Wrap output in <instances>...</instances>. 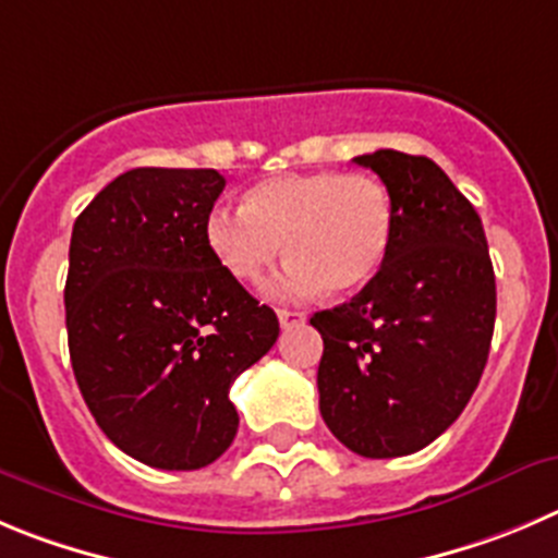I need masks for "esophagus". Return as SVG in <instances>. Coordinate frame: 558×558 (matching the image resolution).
Here are the masks:
<instances>
[{"label":"esophagus","instance_id":"obj_1","mask_svg":"<svg viewBox=\"0 0 558 558\" xmlns=\"http://www.w3.org/2000/svg\"><path fill=\"white\" fill-rule=\"evenodd\" d=\"M278 319H280V327H283V330H289V327H294V325H303L305 314H303V311L280 308V311H278Z\"/></svg>","mask_w":558,"mask_h":558}]
</instances>
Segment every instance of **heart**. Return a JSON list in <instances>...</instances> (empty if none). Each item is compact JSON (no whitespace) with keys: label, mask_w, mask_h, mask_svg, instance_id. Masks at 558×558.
Segmentation results:
<instances>
[{"label":"heart","mask_w":558,"mask_h":558,"mask_svg":"<svg viewBox=\"0 0 558 558\" xmlns=\"http://www.w3.org/2000/svg\"><path fill=\"white\" fill-rule=\"evenodd\" d=\"M390 226V197L377 179L314 170L258 181L244 208L215 206L206 242L222 269L247 286L262 283L286 250L291 262L272 294L305 300L325 289L347 294L366 286L383 267Z\"/></svg>","instance_id":"heart-1"}]
</instances>
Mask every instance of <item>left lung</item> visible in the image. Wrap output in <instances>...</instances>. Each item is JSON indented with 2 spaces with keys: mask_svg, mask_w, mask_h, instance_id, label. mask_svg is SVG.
Listing matches in <instances>:
<instances>
[{
  "mask_svg": "<svg viewBox=\"0 0 558 558\" xmlns=\"http://www.w3.org/2000/svg\"><path fill=\"white\" fill-rule=\"evenodd\" d=\"M390 195L383 267L350 303L311 316L322 332L319 410L332 435L372 460L444 435L490 355L496 275L482 220L426 156H355Z\"/></svg>",
  "mask_w": 558,
  "mask_h": 558,
  "instance_id": "left-lung-1",
  "label": "left lung"
}]
</instances>
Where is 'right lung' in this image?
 I'll return each instance as SVG.
<instances>
[{
	"instance_id": "add662e5",
	"label": "right lung",
	"mask_w": 558,
	"mask_h": 558,
	"mask_svg": "<svg viewBox=\"0 0 558 558\" xmlns=\"http://www.w3.org/2000/svg\"><path fill=\"white\" fill-rule=\"evenodd\" d=\"M217 170L137 168L76 217L68 250L71 366L104 435L143 465L197 471L233 444V379L278 316L222 269L206 217Z\"/></svg>"
}]
</instances>
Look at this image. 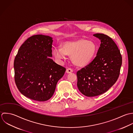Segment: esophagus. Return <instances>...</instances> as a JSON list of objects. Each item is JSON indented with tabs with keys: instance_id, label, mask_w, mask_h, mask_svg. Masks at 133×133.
I'll return each mask as SVG.
<instances>
[{
	"instance_id": "34e87169",
	"label": "esophagus",
	"mask_w": 133,
	"mask_h": 133,
	"mask_svg": "<svg viewBox=\"0 0 133 133\" xmlns=\"http://www.w3.org/2000/svg\"><path fill=\"white\" fill-rule=\"evenodd\" d=\"M72 72H73V70L70 68H68L66 69V72L67 74H70V73H71Z\"/></svg>"
}]
</instances>
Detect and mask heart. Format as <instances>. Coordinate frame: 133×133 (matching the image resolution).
I'll use <instances>...</instances> for the list:
<instances>
[{"label": "heart", "mask_w": 133, "mask_h": 133, "mask_svg": "<svg viewBox=\"0 0 133 133\" xmlns=\"http://www.w3.org/2000/svg\"><path fill=\"white\" fill-rule=\"evenodd\" d=\"M96 50V46L92 42L80 39L65 43L62 49L55 48L54 49L53 54L58 60L65 59L66 55H72V61L76 65L84 66L93 59Z\"/></svg>", "instance_id": "b5f03b06"}]
</instances>
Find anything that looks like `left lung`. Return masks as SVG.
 Returning a JSON list of instances; mask_svg holds the SVG:
<instances>
[{
  "instance_id": "obj_1",
  "label": "left lung",
  "mask_w": 133,
  "mask_h": 133,
  "mask_svg": "<svg viewBox=\"0 0 133 133\" xmlns=\"http://www.w3.org/2000/svg\"><path fill=\"white\" fill-rule=\"evenodd\" d=\"M93 35L101 42L97 56L77 72L78 89L89 97L107 91L118 80L122 65L120 51L112 38L102 33Z\"/></svg>"
}]
</instances>
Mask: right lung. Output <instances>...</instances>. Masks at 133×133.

┄┄┄┄┄┄

Short exercise
Rewrite the lines starting at the one that contains "Detect and mask" and running through the end of the records, replacing "Coordinate frame" with "Mask size" and leaving everything else unchanged. Give only those lines.

Solution for this task
Detect and mask heart. Format as <instances>. Mask size: 133×133 (matching the image resolution).
I'll use <instances>...</instances> for the list:
<instances>
[{"label": "heart", "mask_w": 133, "mask_h": 133, "mask_svg": "<svg viewBox=\"0 0 133 133\" xmlns=\"http://www.w3.org/2000/svg\"><path fill=\"white\" fill-rule=\"evenodd\" d=\"M96 50V46L92 42L80 39L65 43L62 49L55 48L54 49L53 54L58 60L65 59L66 55H72V61L76 65L84 66L93 59Z\"/></svg>", "instance_id": "b5f03b06"}]
</instances>
Find anything that looks like `left lung`. Return masks as SVG.
 Returning a JSON list of instances; mask_svg holds the SVG:
<instances>
[{
  "instance_id": "obj_1",
  "label": "left lung",
  "mask_w": 133,
  "mask_h": 133,
  "mask_svg": "<svg viewBox=\"0 0 133 133\" xmlns=\"http://www.w3.org/2000/svg\"><path fill=\"white\" fill-rule=\"evenodd\" d=\"M93 35L101 42L97 56L77 72L78 89L89 97L107 91L118 80L122 65L120 51L112 38L102 33Z\"/></svg>"
}]
</instances>
Mask: right lung. Output <instances>...</instances>. Masks at 133×133.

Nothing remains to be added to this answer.